Set down each line of the material that follows, exactly, with no pictures.

--- BEGIN ---

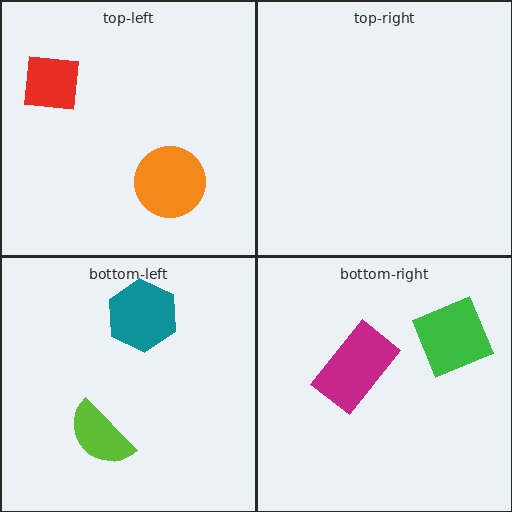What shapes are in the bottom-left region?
The teal hexagon, the lime semicircle.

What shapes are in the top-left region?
The orange circle, the red square.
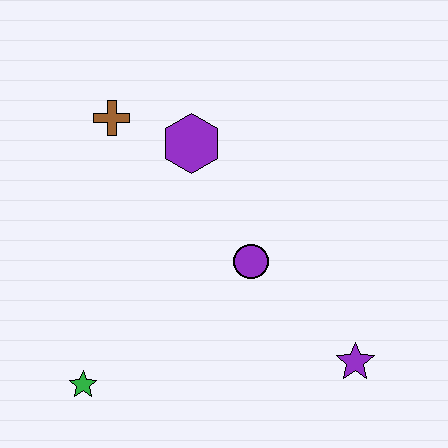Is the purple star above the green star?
Yes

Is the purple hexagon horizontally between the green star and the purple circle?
Yes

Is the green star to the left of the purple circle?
Yes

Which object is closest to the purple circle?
The purple hexagon is closest to the purple circle.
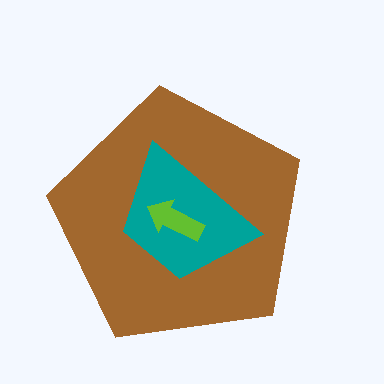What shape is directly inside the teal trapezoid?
The lime arrow.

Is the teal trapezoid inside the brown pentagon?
Yes.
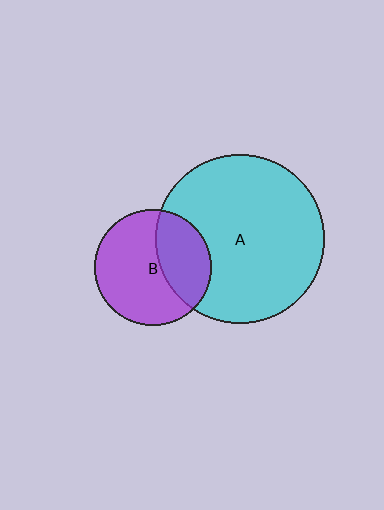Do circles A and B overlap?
Yes.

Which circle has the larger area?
Circle A (cyan).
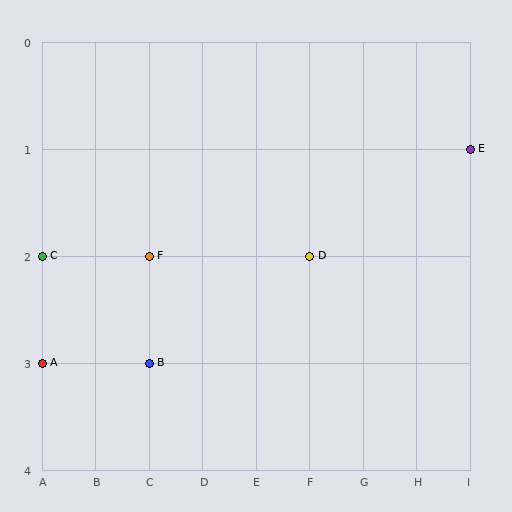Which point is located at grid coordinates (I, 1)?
Point E is at (I, 1).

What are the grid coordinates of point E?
Point E is at grid coordinates (I, 1).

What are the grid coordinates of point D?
Point D is at grid coordinates (F, 2).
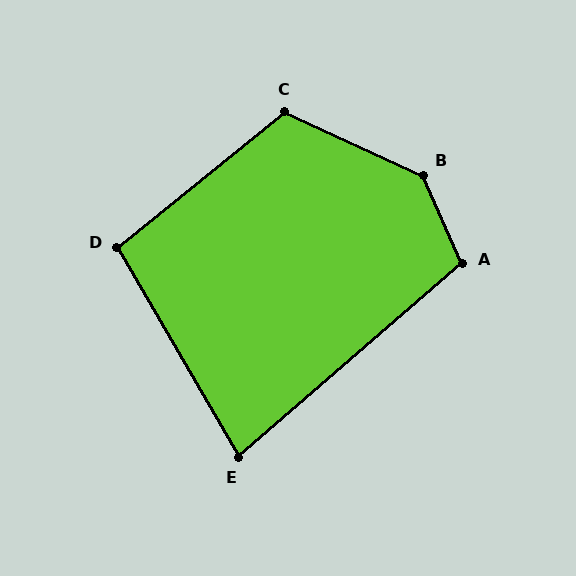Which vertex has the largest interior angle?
B, at approximately 138 degrees.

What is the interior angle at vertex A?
Approximately 107 degrees (obtuse).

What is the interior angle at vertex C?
Approximately 116 degrees (obtuse).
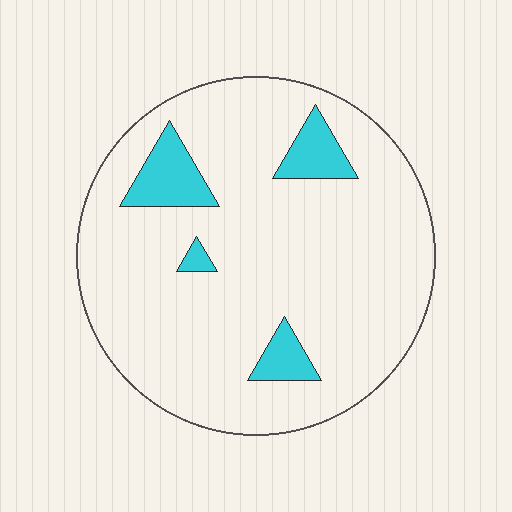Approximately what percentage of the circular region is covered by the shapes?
Approximately 10%.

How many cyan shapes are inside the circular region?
4.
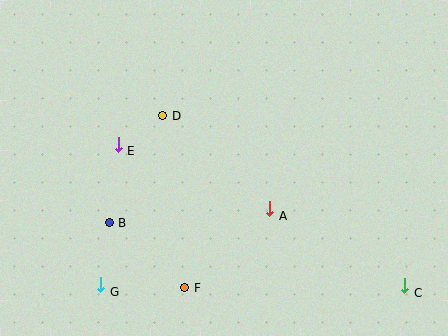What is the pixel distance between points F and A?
The distance between F and A is 111 pixels.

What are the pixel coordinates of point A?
Point A is at (270, 216).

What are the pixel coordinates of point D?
Point D is at (163, 116).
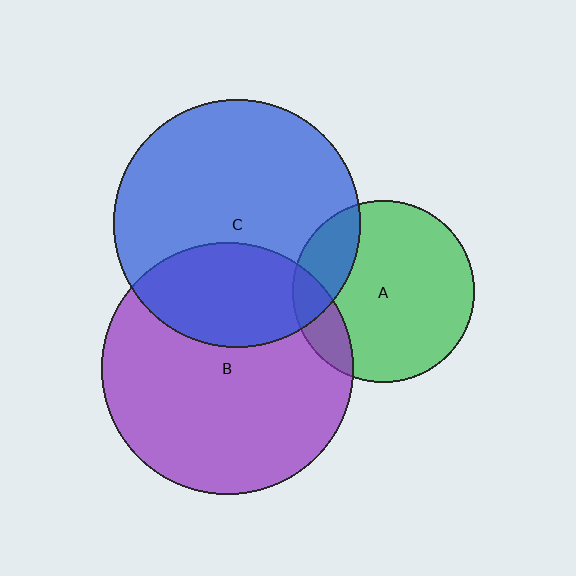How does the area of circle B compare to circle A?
Approximately 1.9 times.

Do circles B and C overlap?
Yes.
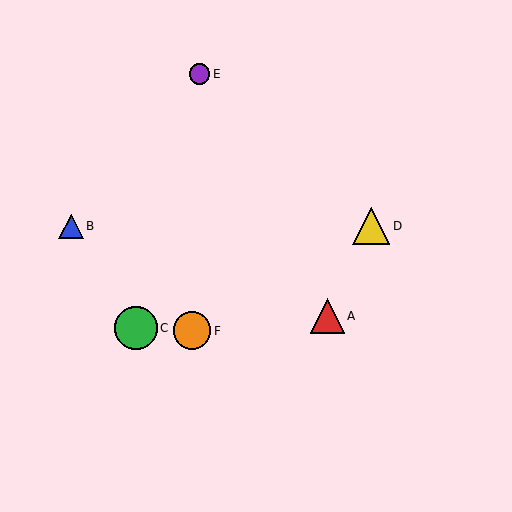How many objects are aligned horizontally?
2 objects (B, D) are aligned horizontally.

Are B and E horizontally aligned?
No, B is at y≈226 and E is at y≈74.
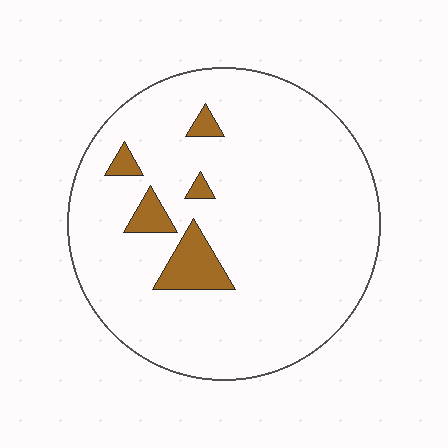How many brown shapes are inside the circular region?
5.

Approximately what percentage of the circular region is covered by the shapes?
Approximately 10%.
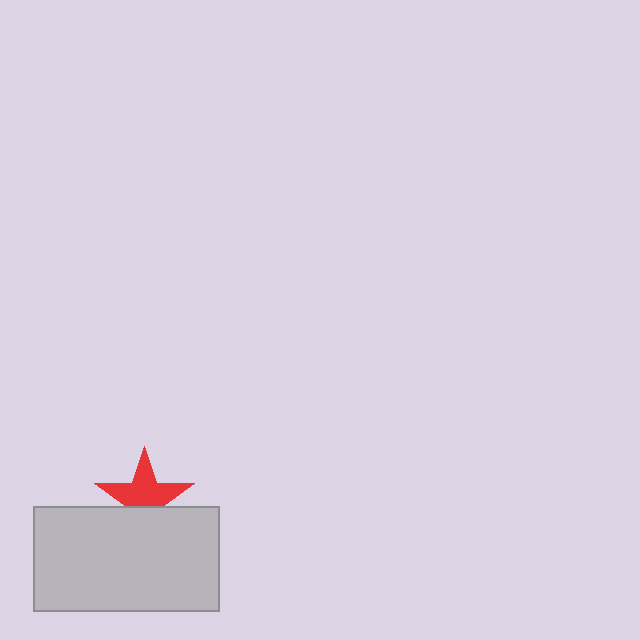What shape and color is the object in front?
The object in front is a light gray rectangle.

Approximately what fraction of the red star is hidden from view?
Roughly 38% of the red star is hidden behind the light gray rectangle.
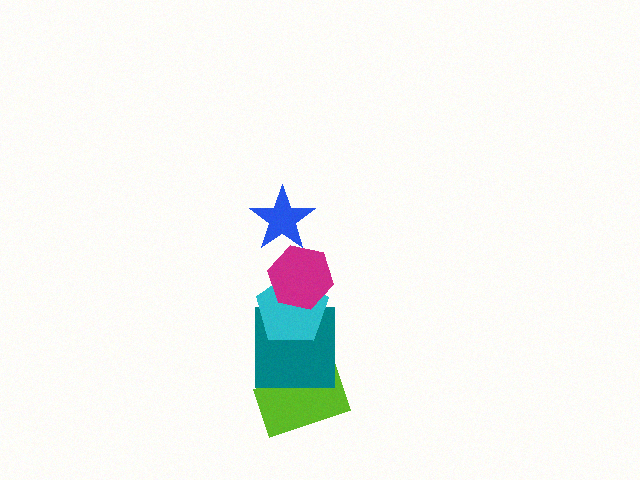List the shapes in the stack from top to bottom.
From top to bottom: the blue star, the magenta hexagon, the cyan pentagon, the teal square, the lime rectangle.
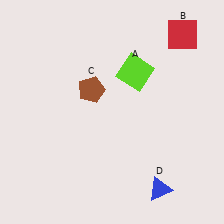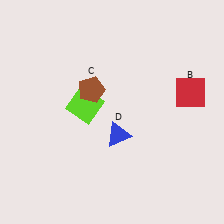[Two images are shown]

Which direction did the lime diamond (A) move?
The lime diamond (A) moved down and to the left.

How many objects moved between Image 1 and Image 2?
3 objects moved between the two images.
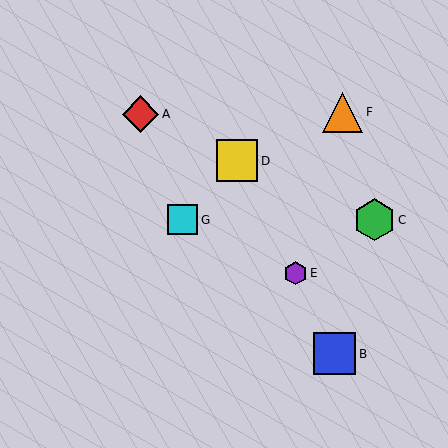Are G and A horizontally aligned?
No, G is at y≈220 and A is at y≈114.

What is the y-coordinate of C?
Object C is at y≈220.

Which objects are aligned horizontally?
Objects C, G are aligned horizontally.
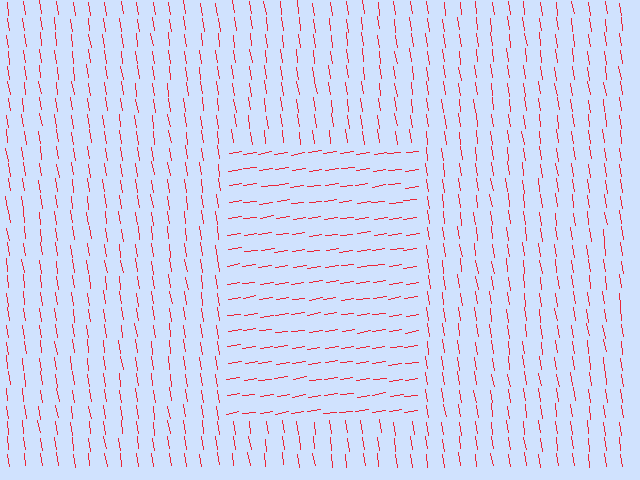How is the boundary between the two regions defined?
The boundary is defined purely by a change in line orientation (approximately 90 degrees difference). All lines are the same color and thickness.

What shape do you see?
I see a rectangle.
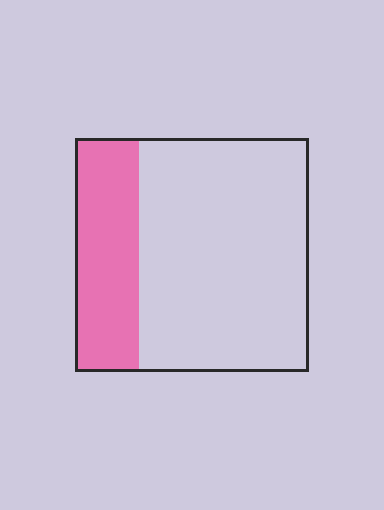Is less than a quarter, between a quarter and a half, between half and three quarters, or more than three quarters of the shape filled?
Between a quarter and a half.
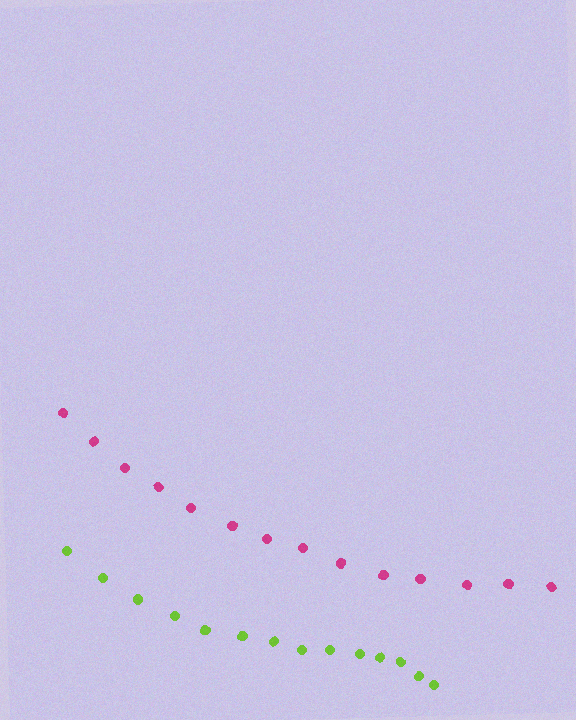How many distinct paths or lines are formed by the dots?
There are 2 distinct paths.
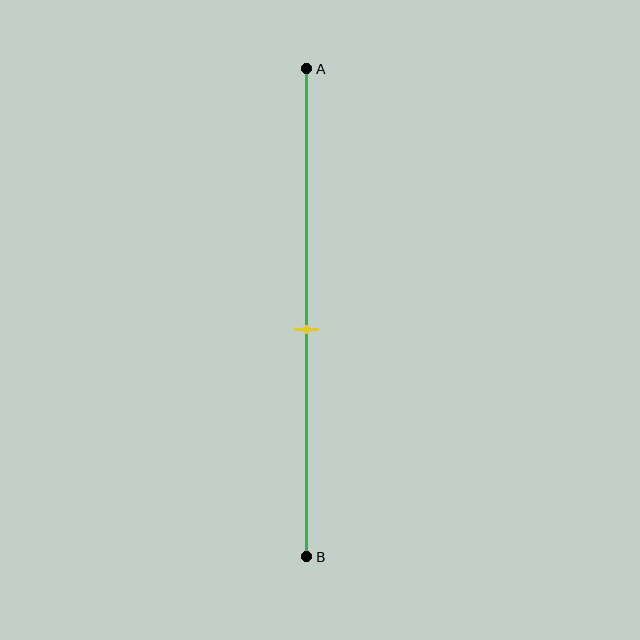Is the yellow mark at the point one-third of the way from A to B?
No, the mark is at about 55% from A, not at the 33% one-third point.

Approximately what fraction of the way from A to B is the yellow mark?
The yellow mark is approximately 55% of the way from A to B.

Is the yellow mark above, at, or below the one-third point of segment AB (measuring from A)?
The yellow mark is below the one-third point of segment AB.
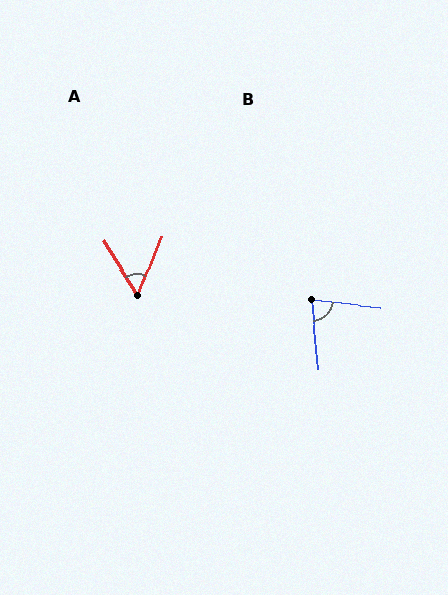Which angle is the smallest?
A, at approximately 54 degrees.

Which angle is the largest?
B, at approximately 78 degrees.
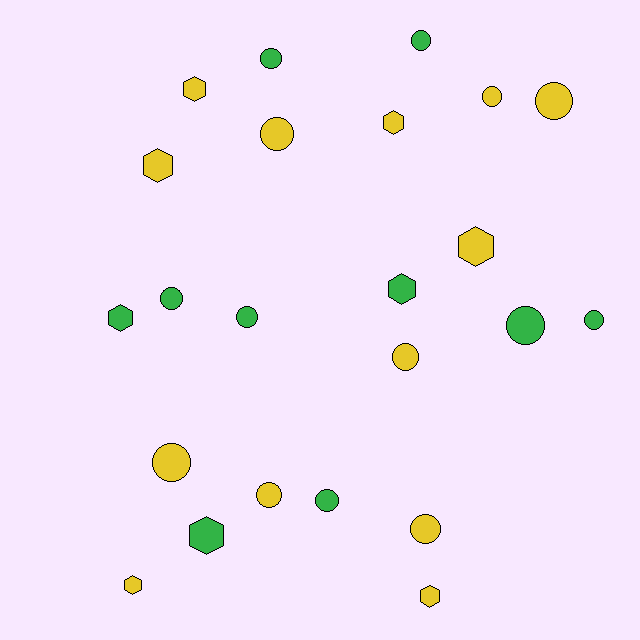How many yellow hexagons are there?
There are 6 yellow hexagons.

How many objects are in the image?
There are 23 objects.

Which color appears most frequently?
Yellow, with 13 objects.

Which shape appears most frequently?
Circle, with 14 objects.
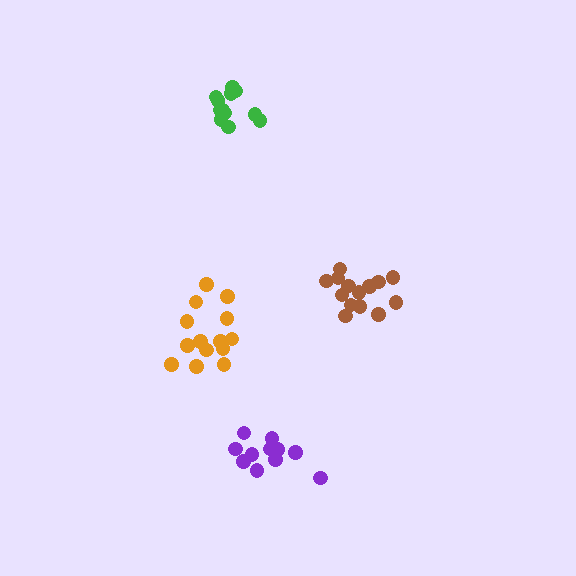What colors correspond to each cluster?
The clusters are colored: brown, purple, orange, green.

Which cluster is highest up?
The green cluster is topmost.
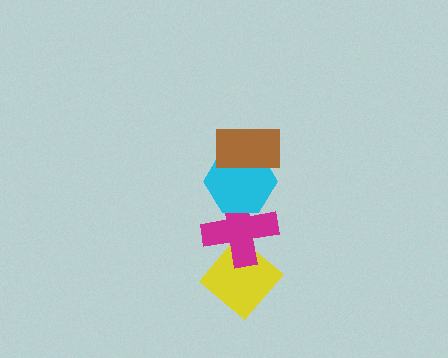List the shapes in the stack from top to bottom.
From top to bottom: the brown rectangle, the cyan hexagon, the magenta cross, the yellow diamond.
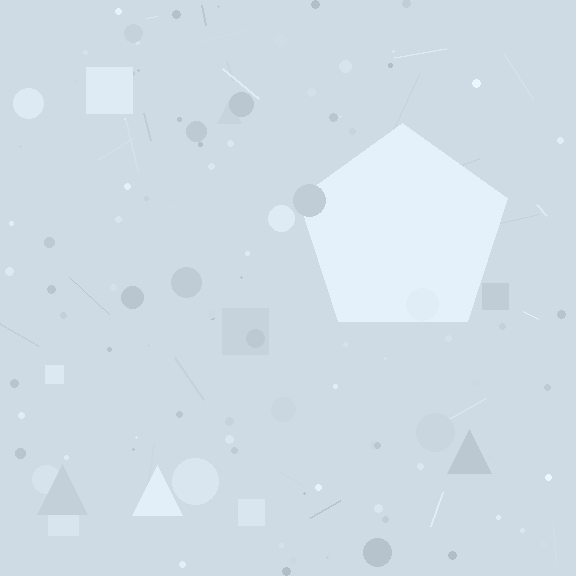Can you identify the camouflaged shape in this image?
The camouflaged shape is a pentagon.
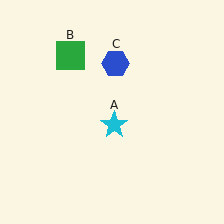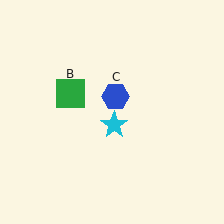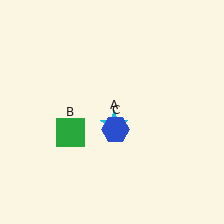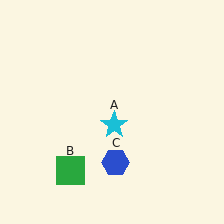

--- END ---

Output for this task>
What shapes are in the bottom-left region?
The teal hexagon, the lime semicircle.

What shapes are in the top-left region?
The orange circle, the red square.
Is the purple star above the green star?
Yes

Is the purple hexagon horizontally between the green star and the purple circle?
Yes

Is the green star to the left of the purple circle?
Yes

Which object is closest to the purple circle?
The purple hexagon is closest to the purple circle.
What shape is directly inside the teal trapezoid?
The lime arrow.

Is the teal trapezoid inside the brown pentagon?
Yes.
Do circles A and B overlap?
Yes.

Which circle has the larger area?
Circle A (cyan).
Which point is located at grid coordinates (I, 1)?
Point E is at (I, 1).

What are the grid coordinates of point E?
Point E is at grid coordinates (I, 1).

What are the grid coordinates of point D?
Point D is at grid coordinates (F, 2).
Which vertex has the largest interior angle?
B, at approximately 138 degrees.

What is the interior angle at vertex A?
Approximately 107 degrees (obtuse).

What is the interior angle at vertex C?
Approximately 116 degrees (obtuse).
Approximately what percentage of the circular region is covered by the shapes?
Approximately 10%.

How many cyan shapes are inside the circular region?
4.
What is the pixel distance between points F and A?
The distance between F and A is 111 pixels.

What are the pixel coordinates of point A?
Point A is at (270, 216).

What are the pixel coordinates of point D?
Point D is at (163, 116).
How does the area of circle B compare to circle A?
Approximately 1.9 times.

Do circles B and C overlap?
Yes.
How many objects are aligned horizontally?
2 objects (B, D) are aligned horizontally.

Are B and E horizontally aligned?
No, B is at y≈226 and E is at y≈74.
How many brown shapes are inside the circular region?
5.

Approximately what percentage of the circular region is covered by the shapes?
Approximately 10%.
What shape and color is the object in front?
The object in front is a light gray rectangle.

Approximately what fraction of the red star is hidden from view?
Roughly 38% of the red star is hidden behind the light gray rectangle.
List the shapes in the stack from top to bottom.
From top to bottom: the blue star, the magenta hexagon, the cyan pentagon, the teal square, the lime rectangle.
[Two images are shown]

Which direction did the lime diamond (A) move?
The lime diamond (A) moved down and to the left.

How many objects moved between Image 1 and Image 2?
3 objects moved between the two images.
Are G and A horizontally aligned?
No, G is at y≈220 and A is at y≈114.

What is the y-coordinate of C?
Object C is at y≈220.

Which objects are aligned horizontally?
Objects C, G are aligned horizontally.
How is the boundary between the two regions defined?
The boundary is defined purely by a change in line orientation (approximately 90 degrees difference). All lines are the same color and thickness.

What shape do you see?
I see a rectangle.
Is less than a quarter, between a quarter and a half, between half and three quarters, or more than three quarters of the shape filled?
Between a quarter and a half.
How many distinct paths or lines are formed by the dots?
There are 2 distinct paths.
Is the yellow mark at the point one-third of the way from A to B?
No, the mark is at about 55% from A, not at the 33% one-third point.

Approximately what fraction of the way from A to B is the yellow mark?
The yellow mark is approximately 55% of the way from A to B.

Is the yellow mark above, at, or below the one-third point of segment AB (measuring from A)?
The yellow mark is below the one-third point of segment AB.
Which angle is the smallest?
A, at approximately 54 degrees.

Which angle is the largest?
B, at approximately 78 degrees.
How many yellow hexagons are there?
There are 6 yellow hexagons.

How many objects are in the image?
There are 23 objects.

Which color appears most frequently?
Yellow, with 13 objects.

Which shape appears most frequently?
Circle, with 14 objects.
What colors correspond to each cluster?
The clusters are colored: brown, purple, orange, green.

Which cluster is highest up?
The green cluster is topmost.
List the shapes in the stack from top to bottom.
From top to bottom: the brown rectangle, the cyan hexagon, the magenta cross, the yellow diamond.
Can you identify the camouflaged shape in this image?
The camouflaged shape is a pentagon.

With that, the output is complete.